Could you return, exactly as written, every line from the one containing "What shapes are adjacent to row 4, column D?" through the last line of the entries below, leaving out the pictures?

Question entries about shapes
-- Opening Marker --

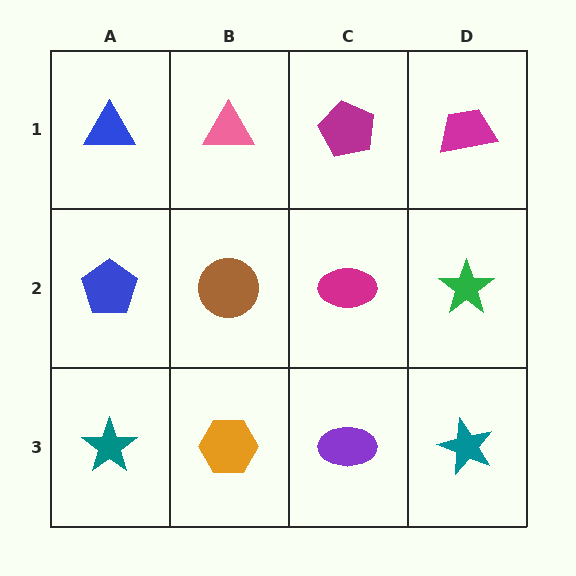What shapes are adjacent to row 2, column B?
A pink triangle (row 1, column B), an orange hexagon (row 3, column B), a blue pentagon (row 2, column A), a magenta ellipse (row 2, column C).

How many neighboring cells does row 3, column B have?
3.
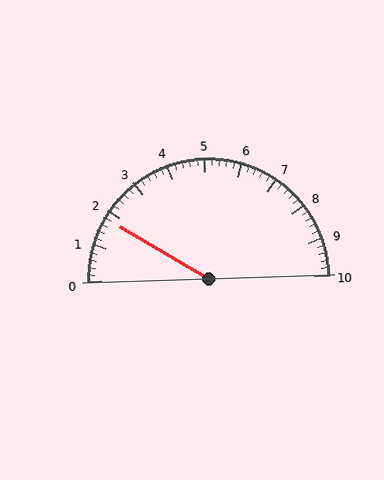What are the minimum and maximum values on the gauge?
The gauge ranges from 0 to 10.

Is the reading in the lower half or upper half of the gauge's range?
The reading is in the lower half of the range (0 to 10).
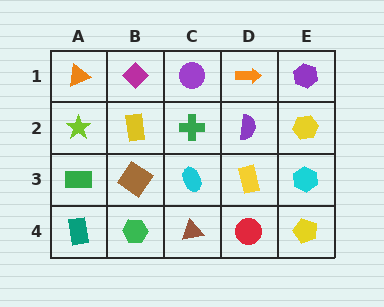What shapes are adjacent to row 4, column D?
A yellow rectangle (row 3, column D), a brown triangle (row 4, column C), a yellow pentagon (row 4, column E).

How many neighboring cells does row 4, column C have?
3.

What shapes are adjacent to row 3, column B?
A yellow rectangle (row 2, column B), a green hexagon (row 4, column B), a green rectangle (row 3, column A), a cyan ellipse (row 3, column C).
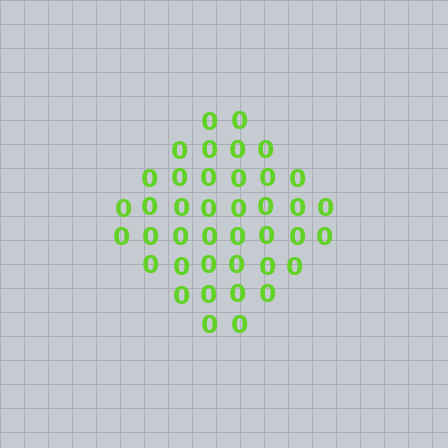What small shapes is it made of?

-- Closing Marker --

FINISHED EXERCISE:
What shapes are adjacent to row 4, column D?
A yellow rectangle (row 3, column D), a brown triangle (row 4, column C), a yellow pentagon (row 4, column E).

How many neighboring cells does row 4, column C have?
3.

What shapes are adjacent to row 3, column B?
A yellow rectangle (row 2, column B), a green hexagon (row 4, column B), a green rectangle (row 3, column A), a cyan ellipse (row 3, column C).
What small shapes is it made of?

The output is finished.